- Required work -
Copy the data that follows, character for character, minus the pictures.
· · · · ·
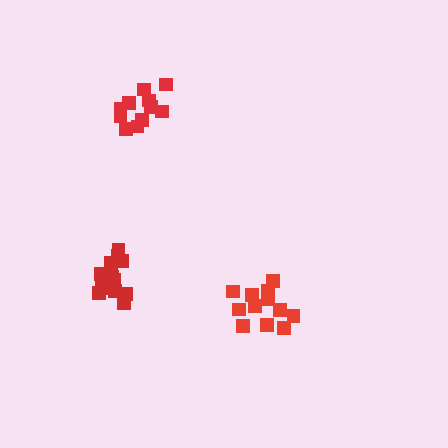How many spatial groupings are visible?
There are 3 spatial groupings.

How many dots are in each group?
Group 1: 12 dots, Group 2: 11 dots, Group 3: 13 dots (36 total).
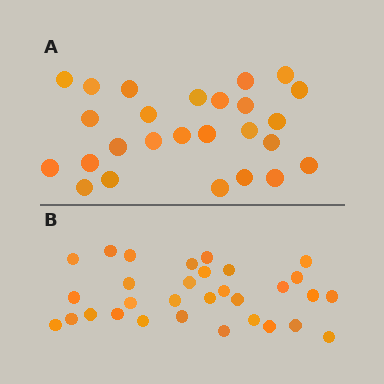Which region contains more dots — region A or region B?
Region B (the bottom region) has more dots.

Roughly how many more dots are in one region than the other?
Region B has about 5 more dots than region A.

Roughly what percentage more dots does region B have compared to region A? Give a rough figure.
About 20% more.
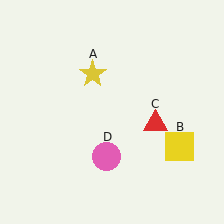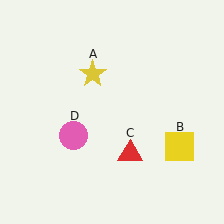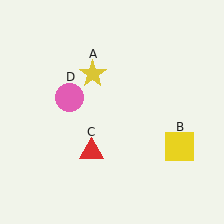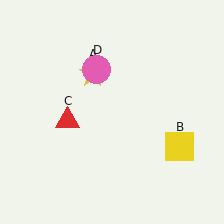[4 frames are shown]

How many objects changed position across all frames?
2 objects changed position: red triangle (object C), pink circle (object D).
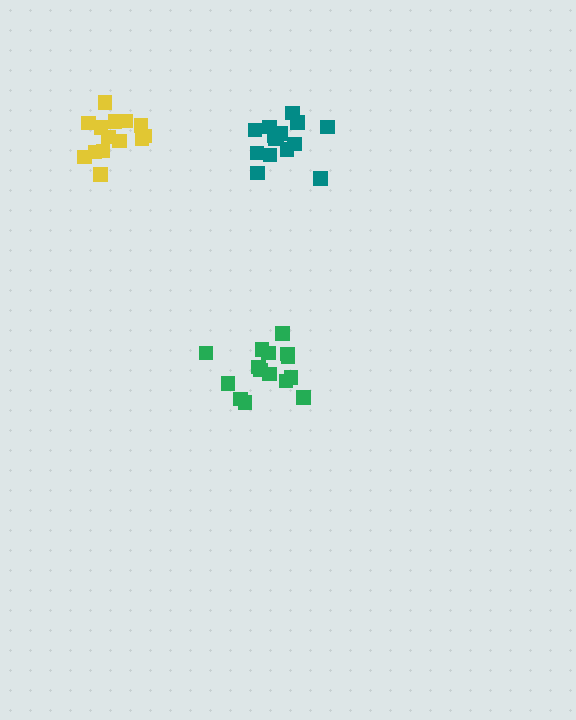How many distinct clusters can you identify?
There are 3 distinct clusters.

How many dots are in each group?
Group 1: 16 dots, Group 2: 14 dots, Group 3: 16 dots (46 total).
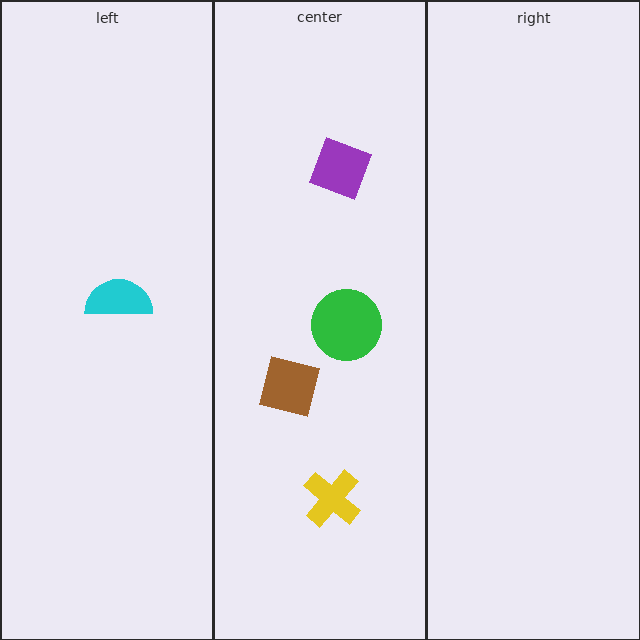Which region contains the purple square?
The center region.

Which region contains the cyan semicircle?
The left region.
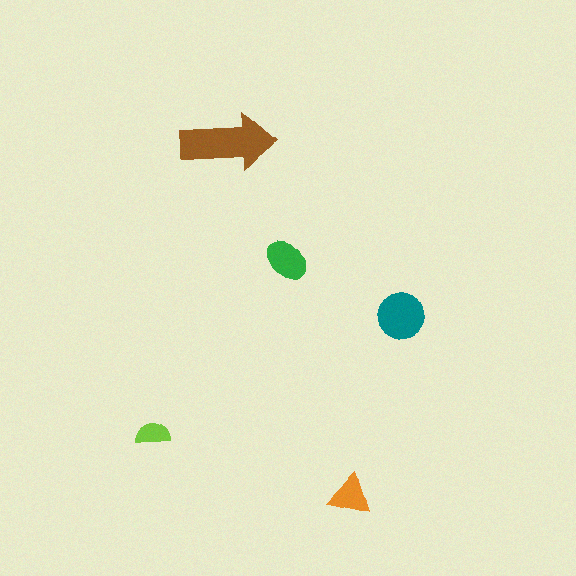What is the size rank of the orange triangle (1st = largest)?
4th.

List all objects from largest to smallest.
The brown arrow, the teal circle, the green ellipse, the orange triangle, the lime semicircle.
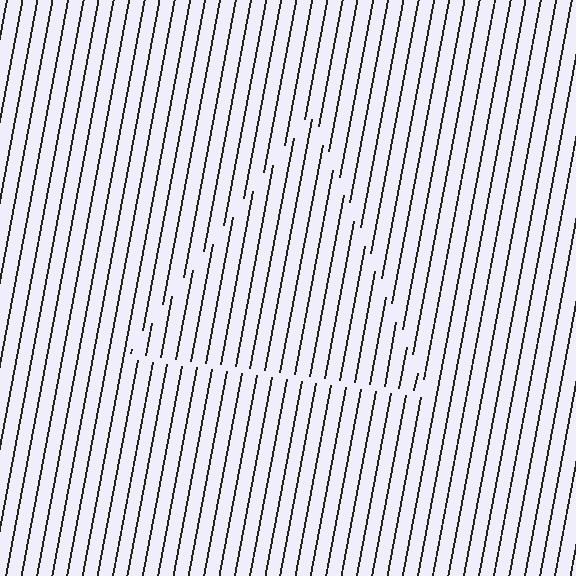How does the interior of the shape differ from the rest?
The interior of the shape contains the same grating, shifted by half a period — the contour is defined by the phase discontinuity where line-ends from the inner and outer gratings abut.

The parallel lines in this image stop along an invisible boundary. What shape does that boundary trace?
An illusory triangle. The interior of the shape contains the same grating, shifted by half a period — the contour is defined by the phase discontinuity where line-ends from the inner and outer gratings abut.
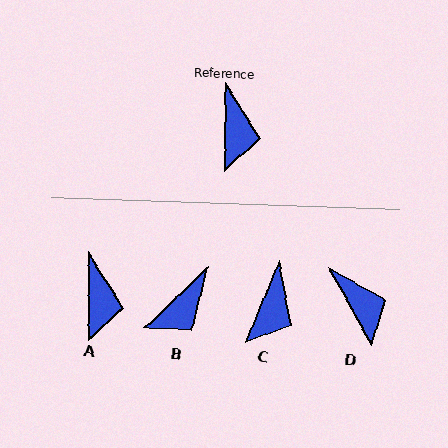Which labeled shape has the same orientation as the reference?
· · · · ·
- Written response -
How many spatial groupings are visible?
There are 3 spatial groupings.

How many dots are in each group?
Group 1: 12 dots, Group 2: 11 dots, Group 3: 13 dots (36 total).
Which region contains more dots — region A or region B?
Region B (the bottom region) has more dots.

Roughly how many more dots are in one region than the other?
Region B has about 5 more dots than region A.

Roughly what percentage more dots does region B have compared to region A? Give a rough figure.
About 20% more.
[4 frames are shown]

How many objects changed position across all frames?
2 objects changed position: red triangle (object C), pink circle (object D).
How many distinct clusters can you identify?
There are 3 distinct clusters.

How many dots are in each group?
Group 1: 16 dots, Group 2: 14 dots, Group 3: 16 dots (46 total).
Which region contains the purple square?
The center region.

Which region contains the cyan semicircle?
The left region.
What is the size rank of the orange triangle (1st = largest)?
4th.

List all objects from largest to smallest.
The brown arrow, the teal circle, the green ellipse, the orange triangle, the lime semicircle.
How does the interior of the shape differ from the rest?
The interior of the shape contains the same grating, shifted by half a period — the contour is defined by the phase discontinuity where line-ends from the inner and outer gratings abut.

The parallel lines in this image stop along an invisible boundary. What shape does that boundary trace?
An illusory triangle. The interior of the shape contains the same grating, shifted by half a period — the contour is defined by the phase discontinuity where line-ends from the inner and outer gratings abut.
Which labeled shape has the same orientation as the reference?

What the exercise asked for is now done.